In your copy, leave out the pictures and repeat the entries below exactly.

- **Records to use**
## begin
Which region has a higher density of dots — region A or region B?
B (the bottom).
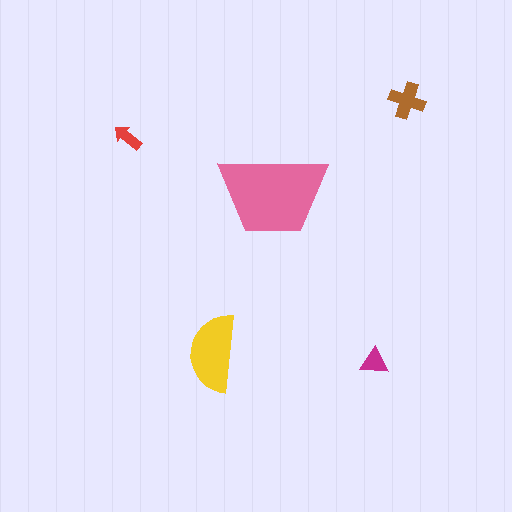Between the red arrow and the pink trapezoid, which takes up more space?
The pink trapezoid.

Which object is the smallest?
The red arrow.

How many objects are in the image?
There are 5 objects in the image.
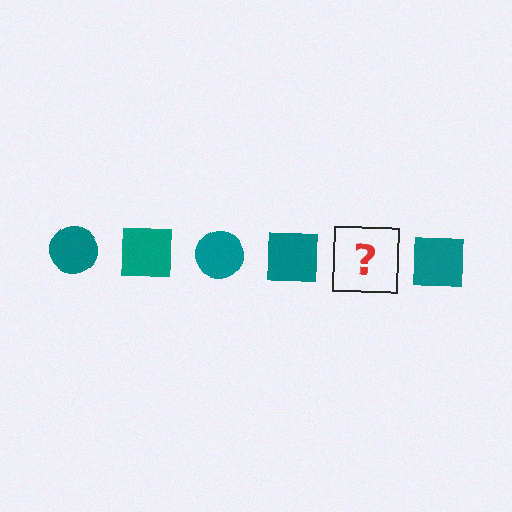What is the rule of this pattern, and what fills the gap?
The rule is that the pattern cycles through circle, square shapes in teal. The gap should be filled with a teal circle.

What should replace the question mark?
The question mark should be replaced with a teal circle.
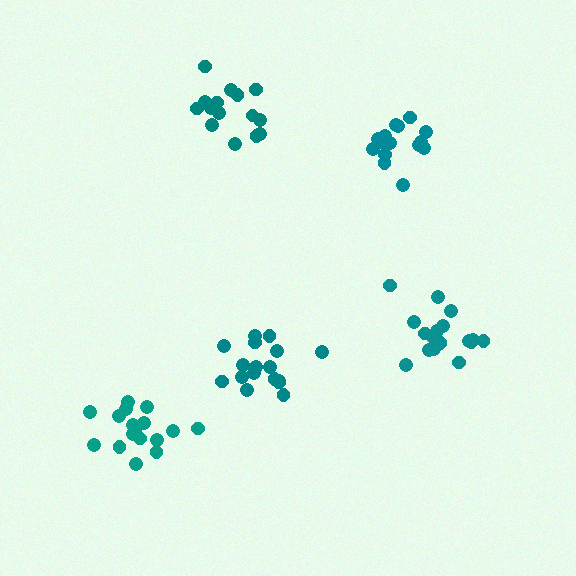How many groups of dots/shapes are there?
There are 5 groups.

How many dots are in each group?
Group 1: 17 dots, Group 2: 17 dots, Group 3: 15 dots, Group 4: 15 dots, Group 5: 17 dots (81 total).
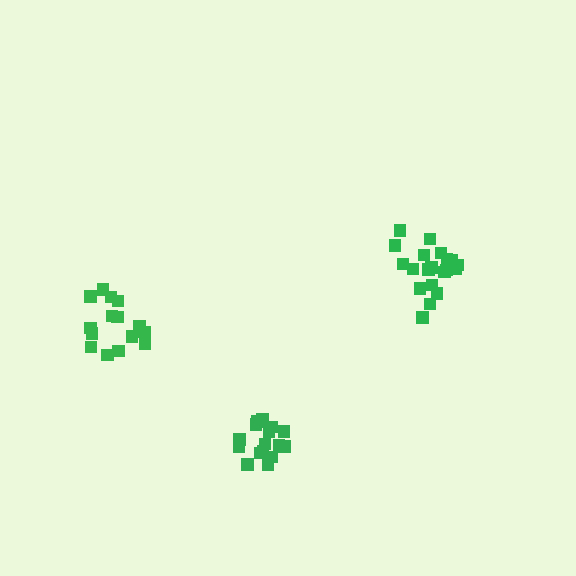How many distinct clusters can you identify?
There are 3 distinct clusters.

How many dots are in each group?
Group 1: 15 dots, Group 2: 20 dots, Group 3: 16 dots (51 total).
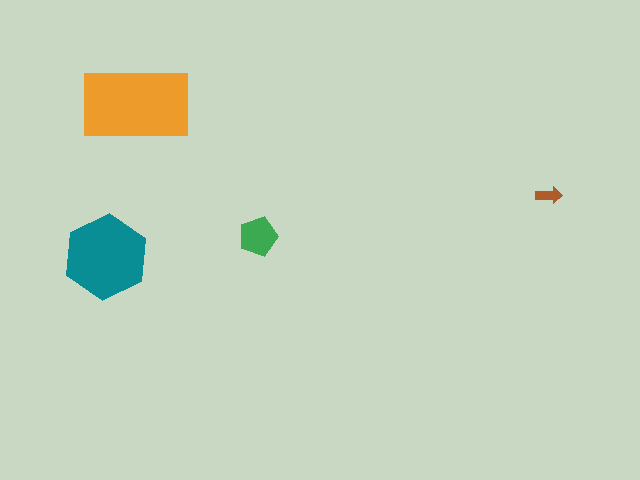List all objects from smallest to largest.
The brown arrow, the green pentagon, the teal hexagon, the orange rectangle.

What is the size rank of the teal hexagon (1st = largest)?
2nd.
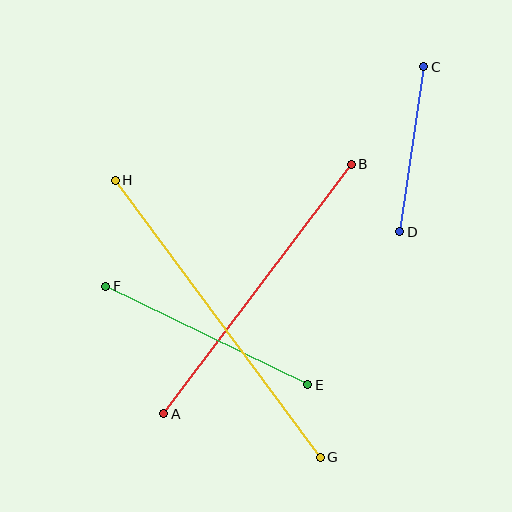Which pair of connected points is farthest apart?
Points G and H are farthest apart.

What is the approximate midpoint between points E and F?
The midpoint is at approximately (207, 335) pixels.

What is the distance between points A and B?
The distance is approximately 312 pixels.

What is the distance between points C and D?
The distance is approximately 167 pixels.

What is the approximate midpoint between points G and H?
The midpoint is at approximately (218, 319) pixels.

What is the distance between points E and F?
The distance is approximately 225 pixels.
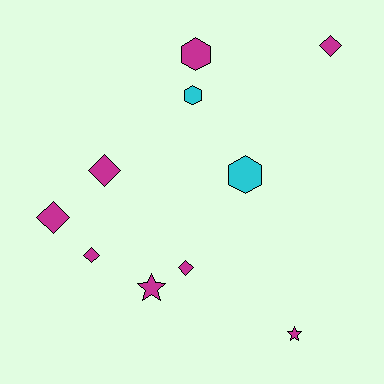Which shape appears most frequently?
Diamond, with 5 objects.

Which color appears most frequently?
Magenta, with 8 objects.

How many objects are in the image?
There are 10 objects.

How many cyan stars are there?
There are no cyan stars.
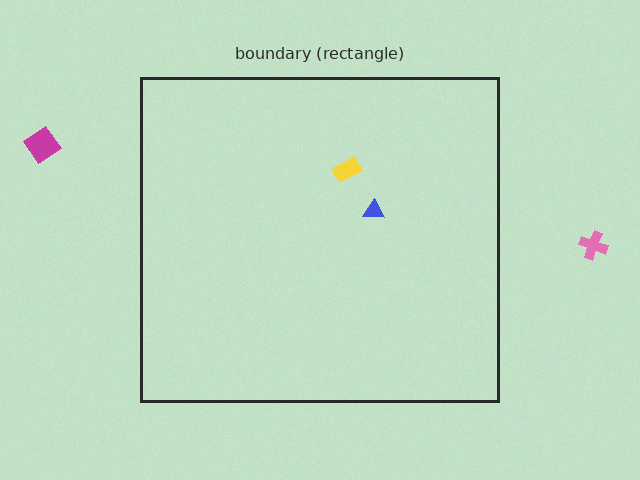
## end
- **Problem solution**
Which region has a higher density of dots — region A or region B?
B (the bottom).
Between the red arrow and the pink trapezoid, which takes up more space?
The pink trapezoid.

Which object is the smallest?
The red arrow.

How many objects are in the image?
There are 5 objects in the image.
What is the rule of this pattern, and what fills the gap?
The rule is that the pattern cycles through circle, square shapes in teal. The gap should be filled with a teal circle.

What should replace the question mark?
The question mark should be replaced with a teal circle.
How many groups of dots/shapes are there?
There are 5 groups.

How many dots are in each group?
Group 1: 17 dots, Group 2: 17 dots, Group 3: 15 dots, Group 4: 15 dots, Group 5: 17 dots (81 total).
How many distinct clusters can you identify?
There are 3 distinct clusters.

How many dots are in each group?
Group 1: 15 dots, Group 2: 20 dots, Group 3: 16 dots (51 total).
List all objects from smallest to largest.
The brown arrow, the green pentagon, the teal hexagon, the orange rectangle.

What is the size rank of the teal hexagon (1st = largest)?
2nd.
Which pair of connected points is farthest apart?
Points G and H are farthest apart.

What is the approximate midpoint between points E and F?
The midpoint is at approximately (207, 335) pixels.

What is the distance between points A and B?
The distance is approximately 312 pixels.

What is the distance between points C and D?
The distance is approximately 167 pixels.

What is the approximate midpoint between points G and H?
The midpoint is at approximately (218, 319) pixels.

What is the distance between points E and F?
The distance is approximately 225 pixels.
Which shape appears most frequently?
Diamond, with 5 objects.

Which color appears most frequently?
Magenta, with 8 objects.

How many objects are in the image?
There are 10 objects.

How many cyan stars are there?
There are no cyan stars.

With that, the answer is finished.